» **Instructions to follow**:
Without adding anything, give again the lines from the one holding "What is the outermost shape?" through the final line of the records, exactly, with both ends included and pictures dropped.

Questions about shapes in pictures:
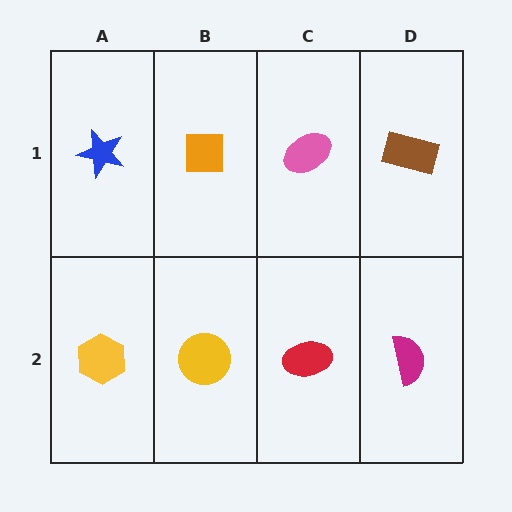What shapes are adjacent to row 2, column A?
A blue star (row 1, column A), a yellow circle (row 2, column B).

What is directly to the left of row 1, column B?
A blue star.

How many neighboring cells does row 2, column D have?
2.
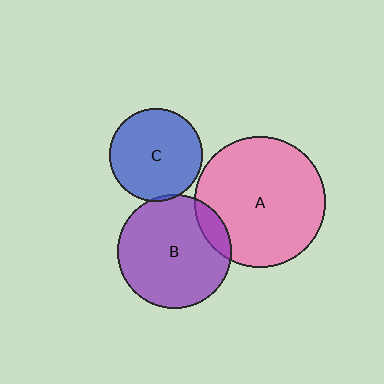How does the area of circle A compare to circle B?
Approximately 1.3 times.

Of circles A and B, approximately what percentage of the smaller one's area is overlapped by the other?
Approximately 10%.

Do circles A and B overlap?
Yes.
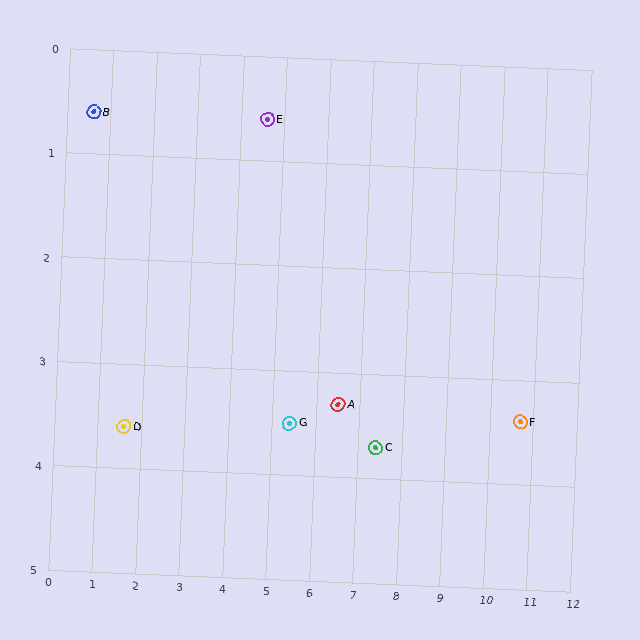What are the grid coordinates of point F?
Point F is at approximately (10.7, 3.4).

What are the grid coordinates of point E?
Point E is at approximately (4.6, 0.6).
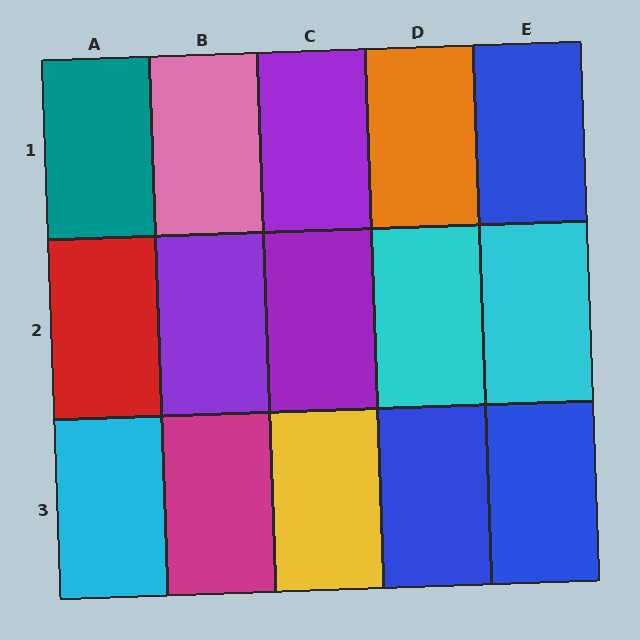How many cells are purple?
3 cells are purple.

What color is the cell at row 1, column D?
Orange.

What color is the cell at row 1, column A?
Teal.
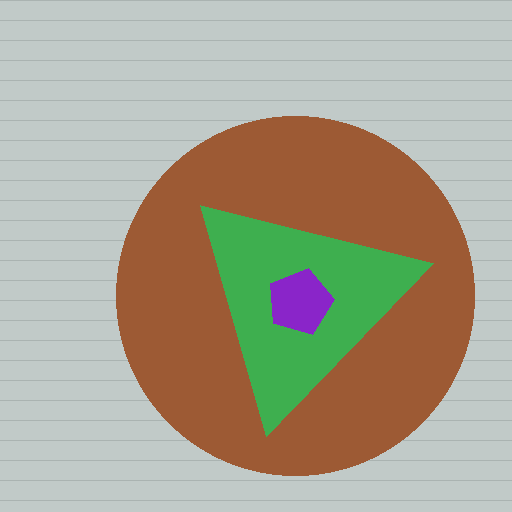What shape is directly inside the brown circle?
The green triangle.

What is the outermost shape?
The brown circle.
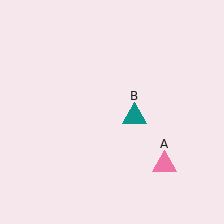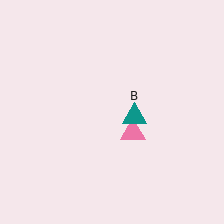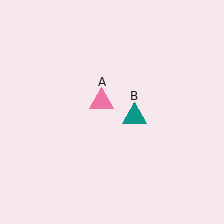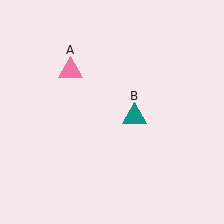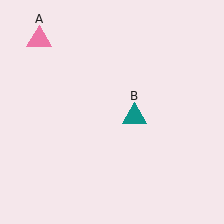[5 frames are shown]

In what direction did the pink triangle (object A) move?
The pink triangle (object A) moved up and to the left.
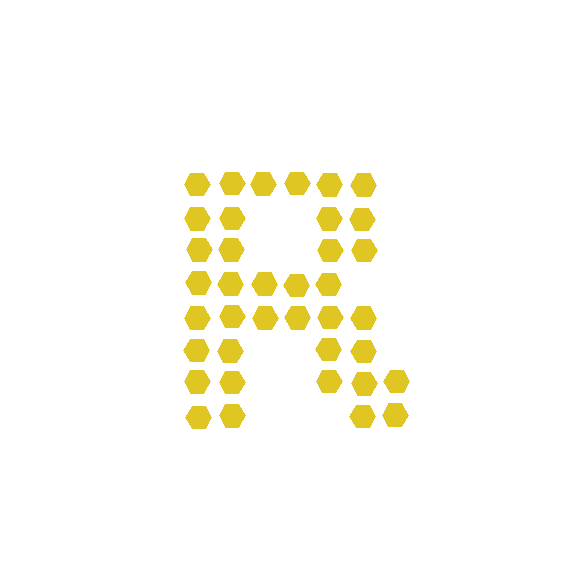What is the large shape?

» **Your response**:
What is the outermost shape?
The brown circle.
[5 frames are shown]

In what direction did the pink triangle (object A) move?
The pink triangle (object A) moved up and to the left.
What is the large shape?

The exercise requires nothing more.